== DATA FOR THIS TASK
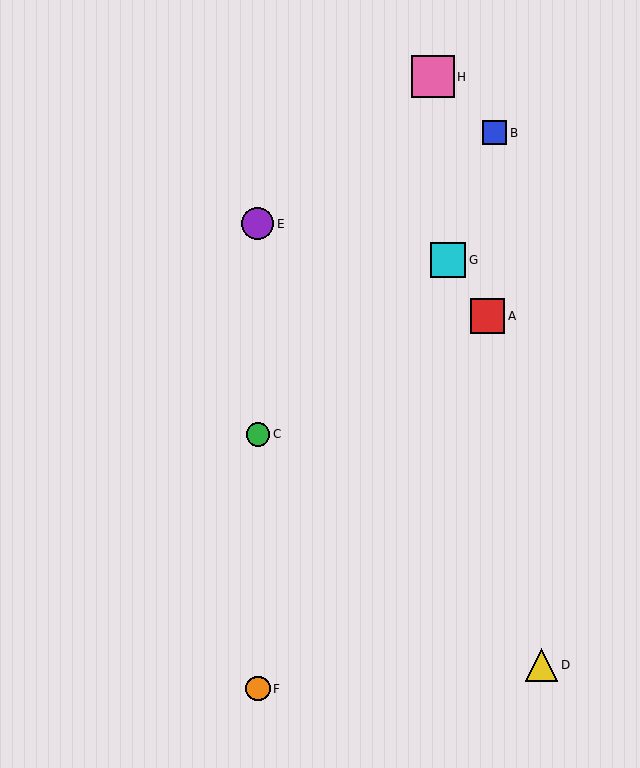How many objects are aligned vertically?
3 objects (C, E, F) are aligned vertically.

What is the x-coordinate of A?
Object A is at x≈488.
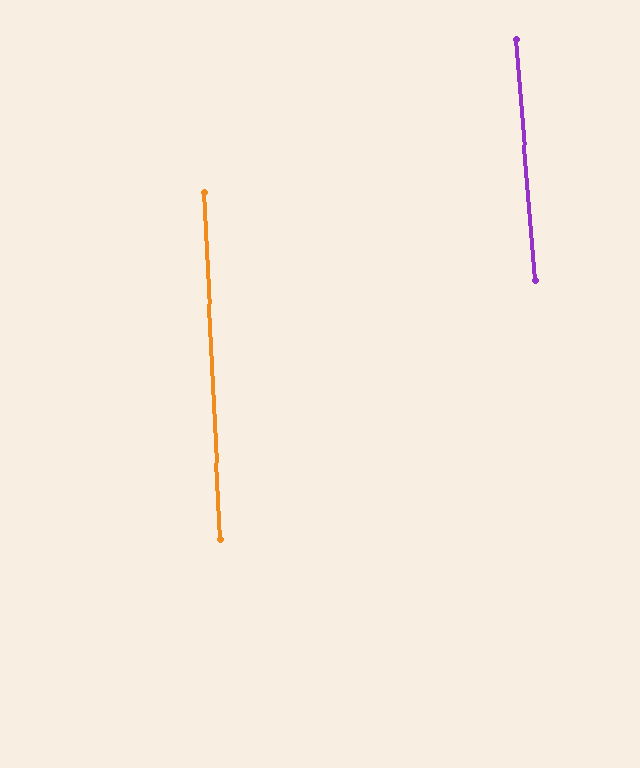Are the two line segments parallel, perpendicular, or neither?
====
== DATA FOR THIS TASK
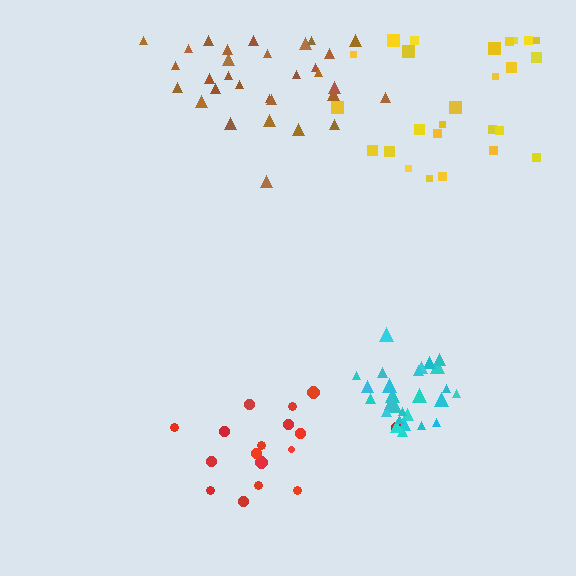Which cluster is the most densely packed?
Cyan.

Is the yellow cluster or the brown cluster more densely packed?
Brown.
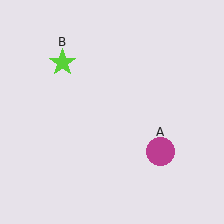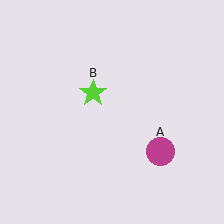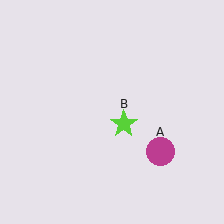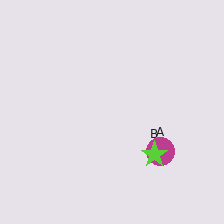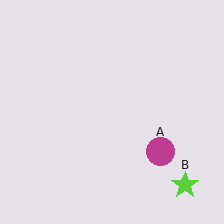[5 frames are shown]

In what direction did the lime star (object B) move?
====
Take the lines from the one holding "How many objects are aligned vertically?" to the one holding "Are the two", both lines included, and give them again exactly, with no pictures.

How many objects are aligned vertically?
3 objects (C, E, F) are aligned vertically.

What is the x-coordinate of A?
Object A is at x≈488.
Are the two line segments parallel, perpendicular, or neither?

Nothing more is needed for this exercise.